— begin —

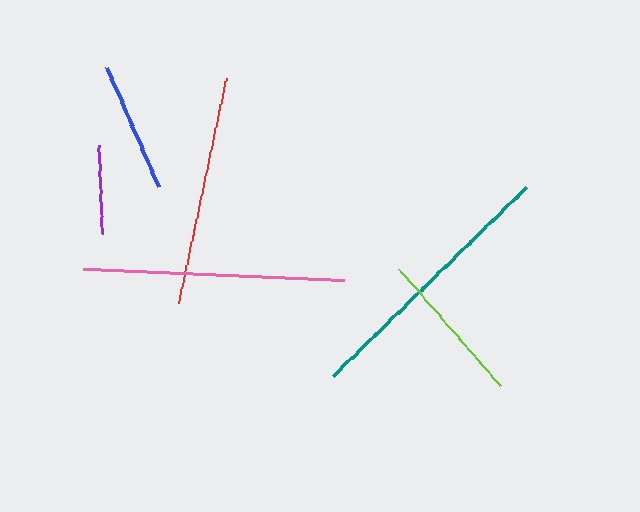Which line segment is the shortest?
The purple line is the shortest at approximately 88 pixels.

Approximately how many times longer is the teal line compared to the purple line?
The teal line is approximately 3.1 times the length of the purple line.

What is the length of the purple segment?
The purple segment is approximately 88 pixels long.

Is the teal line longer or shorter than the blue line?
The teal line is longer than the blue line.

— end —

TASK STATEMENT:
Copy out all of the material exactly as written, without its pictures.

ANSWER TO THE EXERCISE:
Which line segment is the shortest?
The purple line is the shortest at approximately 88 pixels.

Approximately how many times longer is the teal line compared to the purple line?
The teal line is approximately 3.1 times the length of the purple line.

What is the length of the purple segment?
The purple segment is approximately 88 pixels long.

Is the teal line longer or shorter than the blue line?
The teal line is longer than the blue line.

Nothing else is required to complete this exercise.